**INPUT FOR THIS TASK**

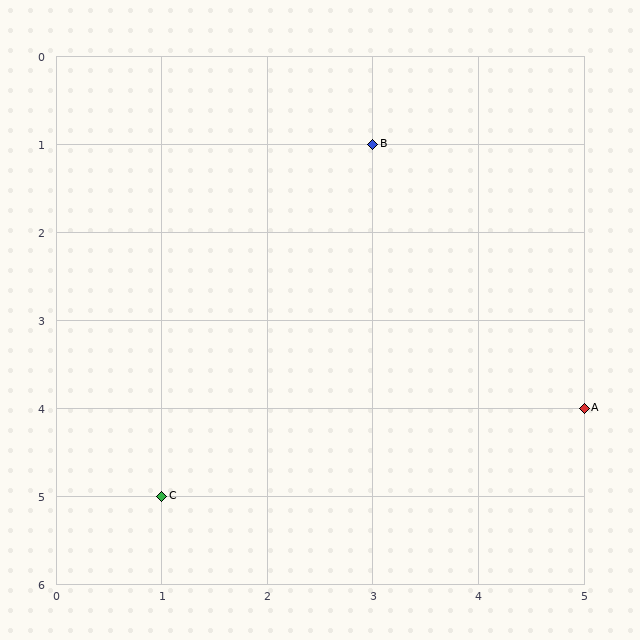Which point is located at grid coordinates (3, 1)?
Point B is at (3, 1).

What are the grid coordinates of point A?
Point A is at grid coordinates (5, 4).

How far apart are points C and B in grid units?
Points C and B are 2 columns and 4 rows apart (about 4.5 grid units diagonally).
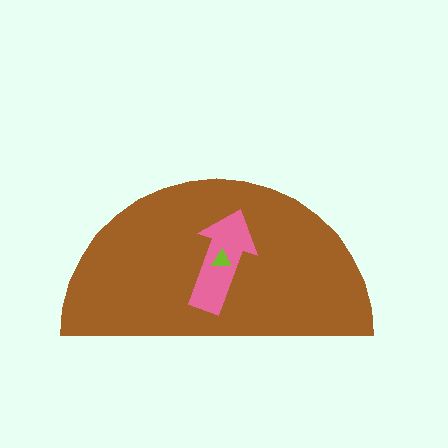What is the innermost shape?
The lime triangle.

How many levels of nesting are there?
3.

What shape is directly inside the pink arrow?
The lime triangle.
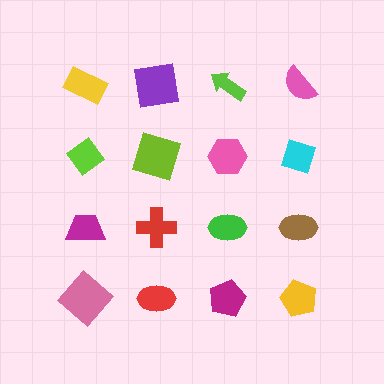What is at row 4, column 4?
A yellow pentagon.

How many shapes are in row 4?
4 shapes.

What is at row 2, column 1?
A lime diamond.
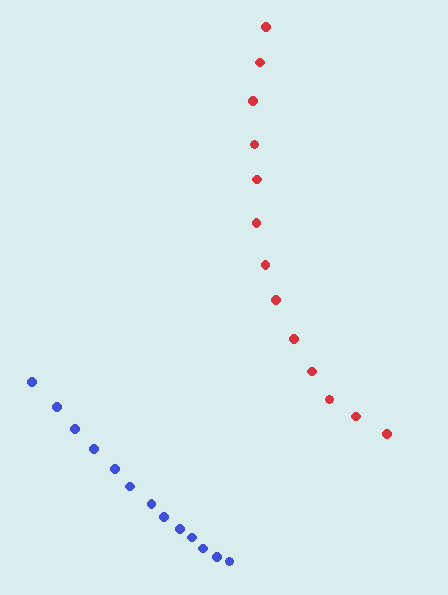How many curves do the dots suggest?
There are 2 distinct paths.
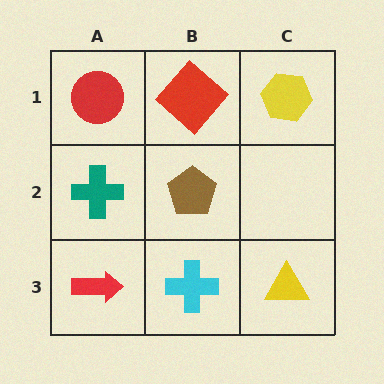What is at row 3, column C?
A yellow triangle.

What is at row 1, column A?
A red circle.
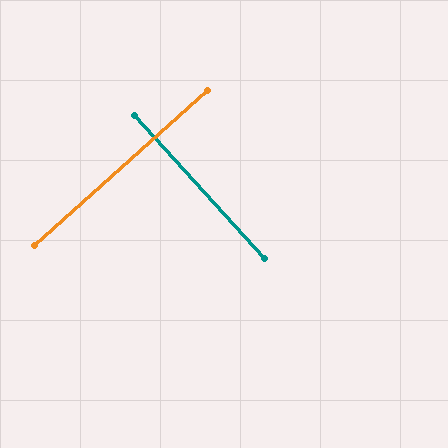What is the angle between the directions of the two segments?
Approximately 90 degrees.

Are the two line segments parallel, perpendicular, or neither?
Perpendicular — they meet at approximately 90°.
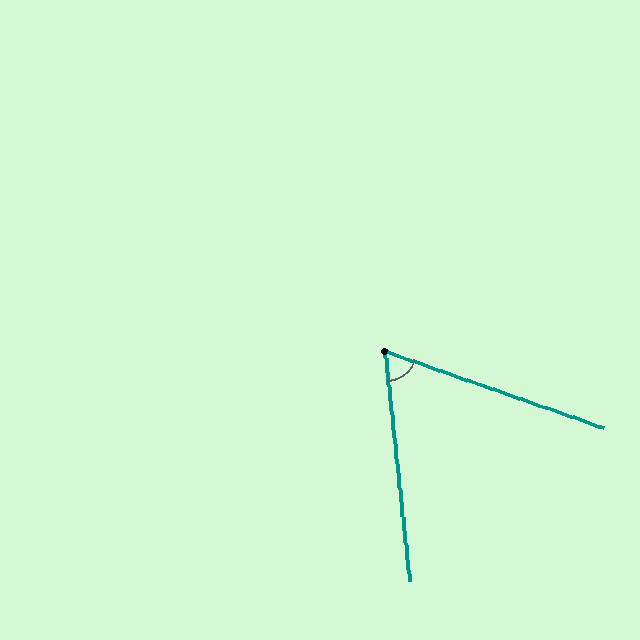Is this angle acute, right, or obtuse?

**WORK TO COMPLETE**
Reproduce all of the material above word for word. Omit the pictures.

**ANSWER FOR THIS EXERCISE**
Which point is located at grid coordinates (3, 1)?
Point B is at (3, 1).

What are the grid coordinates of point A?
Point A is at grid coordinates (5, 4).

How far apart are points C and B in grid units?
Points C and B are 2 columns and 4 rows apart (about 4.5 grid units diagonally).
What is the innermost shape?
The lime triangle.

How many levels of nesting are there?
3.

What shape is directly inside the pink arrow?
The lime triangle.
What is at row 4, column 4?
A yellow pentagon.

How many shapes are in row 4?
4 shapes.

What is at row 2, column 1?
A lime diamond.
How many curves do the dots suggest?
There are 2 distinct paths.
What is at row 3, column C?
A yellow triangle.

What is at row 1, column A?
A red circle.
What is the angle between the directions of the two segments?
Approximately 90 degrees.

Are the two line segments parallel, perpendicular, or neither?
Perpendicular — they meet at approximately 90°.
Is this angle acute, right, or obtuse?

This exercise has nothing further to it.